■ Assigned task
Copy the data exactly, pictures aside.
*** Opening Supplied records ***
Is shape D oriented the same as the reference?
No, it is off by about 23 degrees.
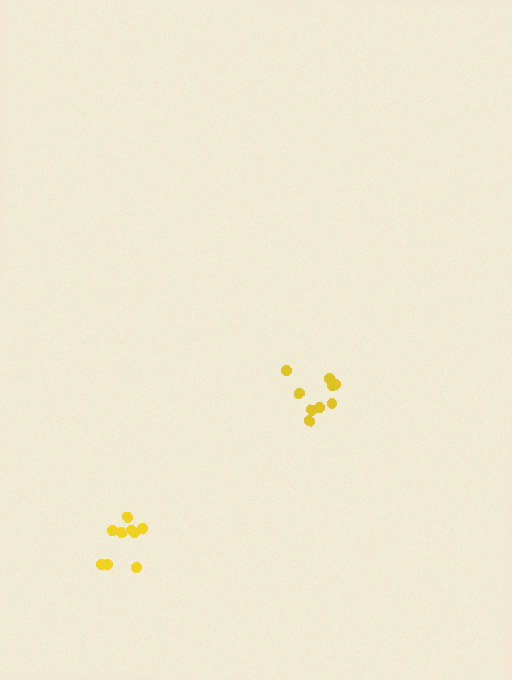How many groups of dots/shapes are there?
There are 2 groups.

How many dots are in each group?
Group 1: 10 dots, Group 2: 9 dots (19 total).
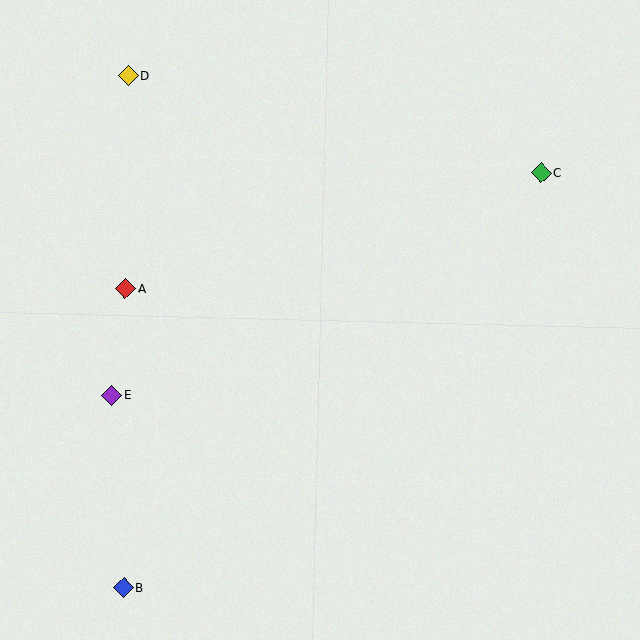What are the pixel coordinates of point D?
Point D is at (128, 75).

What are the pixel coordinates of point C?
Point C is at (541, 173).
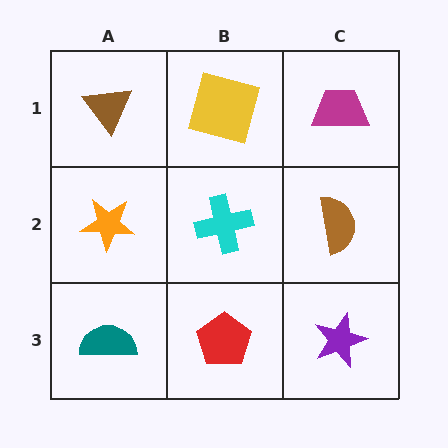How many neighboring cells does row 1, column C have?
2.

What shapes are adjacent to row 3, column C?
A brown semicircle (row 2, column C), a red pentagon (row 3, column B).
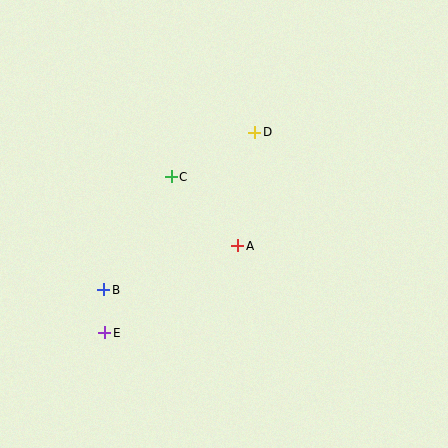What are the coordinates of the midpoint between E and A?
The midpoint between E and A is at (171, 289).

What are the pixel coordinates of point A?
Point A is at (238, 246).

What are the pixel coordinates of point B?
Point B is at (104, 290).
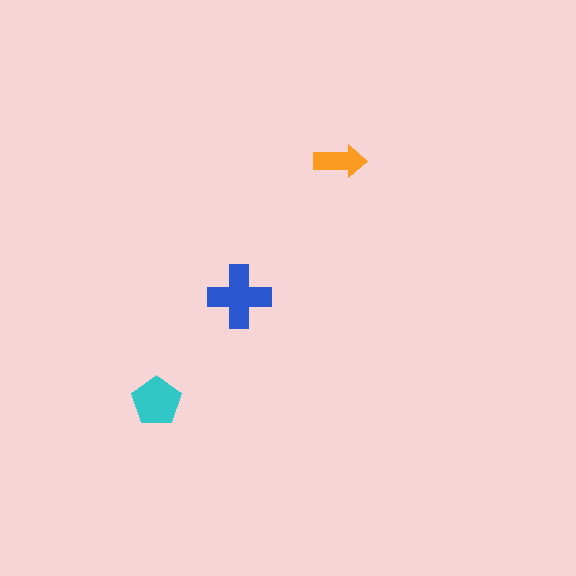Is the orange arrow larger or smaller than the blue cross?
Smaller.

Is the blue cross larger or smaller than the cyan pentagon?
Larger.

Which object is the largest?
The blue cross.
*** Closing Supplied records ***
■ Finished exercise
Is shape D oriented the same as the reference?
No, it is off by about 23 degrees.
How many groups of dots/shapes are there?
There are 2 groups.

How many dots are in each group?
Group 1: 10 dots, Group 2: 9 dots (19 total).
What are the pixel coordinates of point D?
Point D is at (128, 75).

What are the pixel coordinates of point C?
Point C is at (541, 173).
How many neighboring cells does row 1, column C have?
2.

What shapes are adjacent to row 3, column C?
A brown semicircle (row 2, column C), a red pentagon (row 3, column B).
What are the coordinates of the midpoint between E and A?
The midpoint between E and A is at (171, 289).

What are the pixel coordinates of point A?
Point A is at (238, 246).

What are the pixel coordinates of point B?
Point B is at (104, 290).
Is the orange arrow larger or smaller than the blue cross?
Smaller.

Is the blue cross larger or smaller than the cyan pentagon?
Larger.

Which object is the largest?
The blue cross.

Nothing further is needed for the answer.